Geometric figure dataset entries:
**********

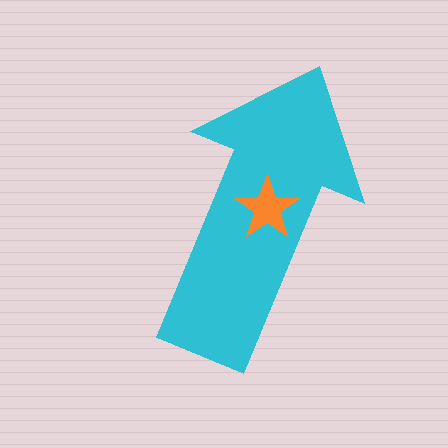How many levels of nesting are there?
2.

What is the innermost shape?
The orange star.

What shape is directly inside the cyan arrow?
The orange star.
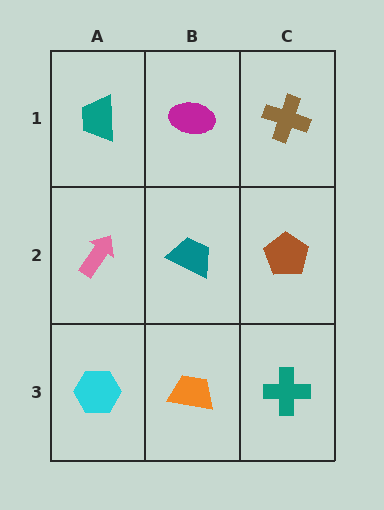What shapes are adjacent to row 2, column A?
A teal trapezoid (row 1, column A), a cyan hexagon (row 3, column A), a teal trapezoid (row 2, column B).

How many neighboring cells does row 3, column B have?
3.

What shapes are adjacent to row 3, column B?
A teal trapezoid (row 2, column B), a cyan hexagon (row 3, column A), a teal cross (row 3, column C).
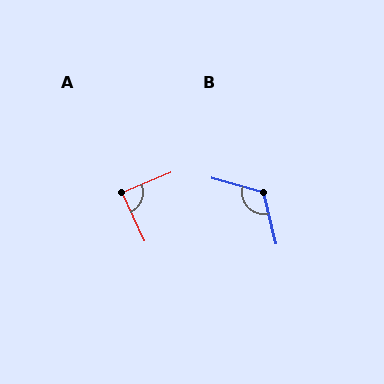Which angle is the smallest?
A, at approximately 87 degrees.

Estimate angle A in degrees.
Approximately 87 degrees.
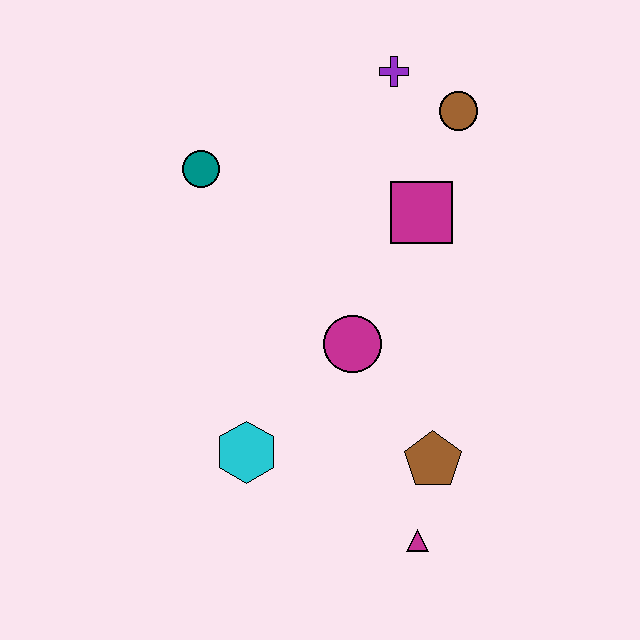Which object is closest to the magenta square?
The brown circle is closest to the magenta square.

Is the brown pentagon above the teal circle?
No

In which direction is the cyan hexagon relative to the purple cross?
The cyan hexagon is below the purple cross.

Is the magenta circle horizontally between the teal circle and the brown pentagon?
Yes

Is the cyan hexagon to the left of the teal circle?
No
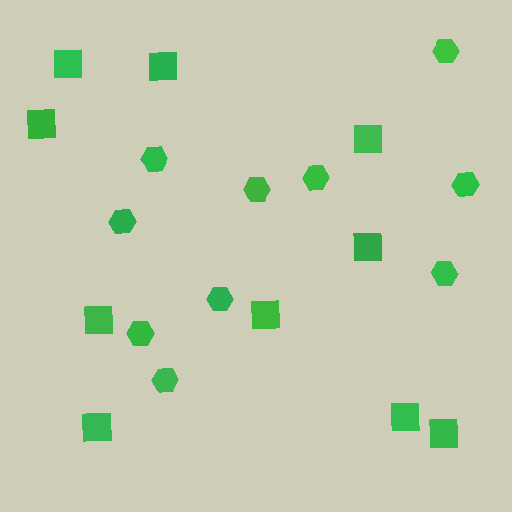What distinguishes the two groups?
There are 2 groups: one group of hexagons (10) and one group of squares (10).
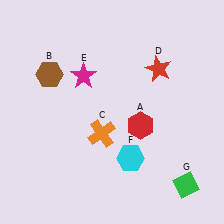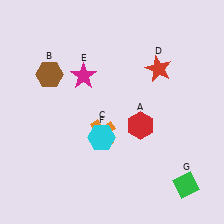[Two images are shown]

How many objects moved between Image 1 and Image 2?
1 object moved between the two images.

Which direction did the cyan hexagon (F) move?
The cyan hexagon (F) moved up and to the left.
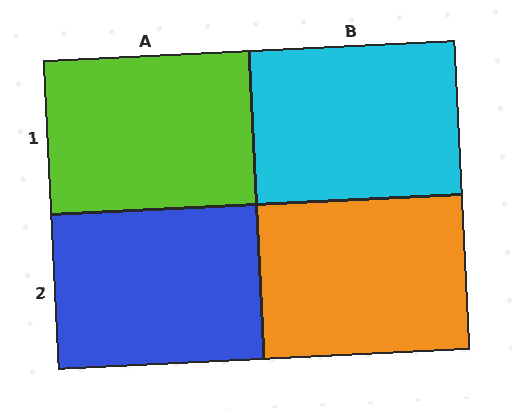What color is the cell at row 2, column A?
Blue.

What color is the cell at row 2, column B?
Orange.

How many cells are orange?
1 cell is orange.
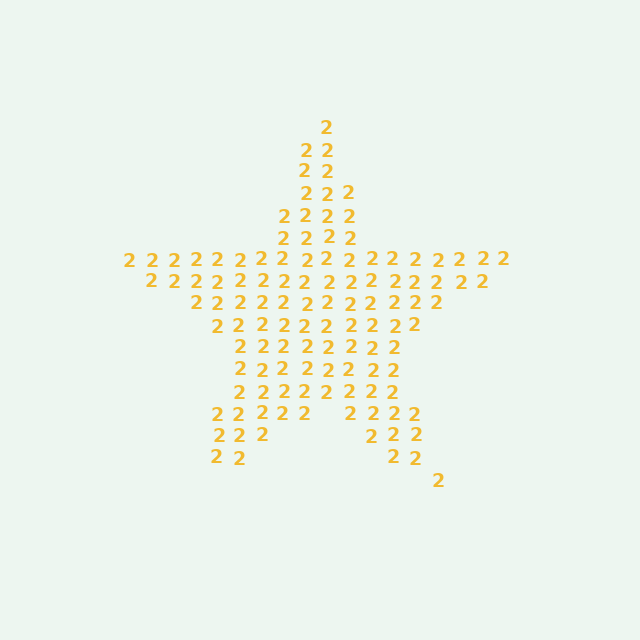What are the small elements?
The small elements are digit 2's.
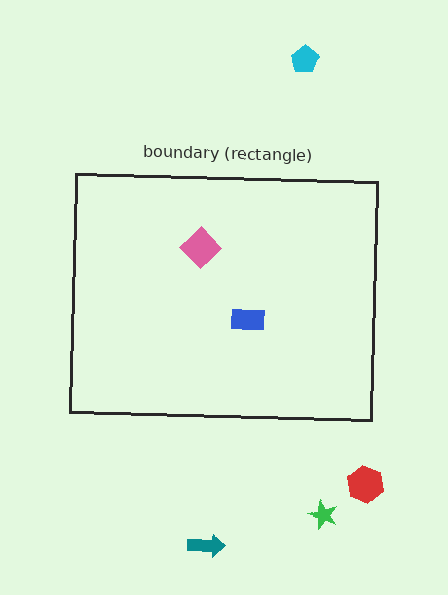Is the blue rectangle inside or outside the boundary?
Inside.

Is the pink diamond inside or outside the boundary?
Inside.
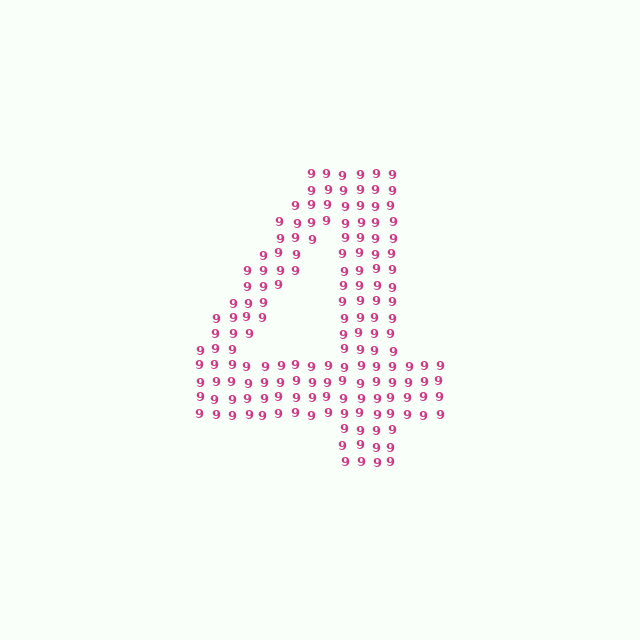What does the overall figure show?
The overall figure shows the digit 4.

**********

Instructions to follow: Only the lines from the one containing "How many cells are orange?" through the last line of the records above should be repeated, exactly and without pictures.

Result:
How many cells are orange?
1 cell is orange.
What are the small elements?
The small elements are digit 2's.
Is the blue rectangle inside or outside the boundary?
Inside.

Is the pink diamond inside or outside the boundary?
Inside.
What does the overall figure show?
The overall figure shows the digit 4.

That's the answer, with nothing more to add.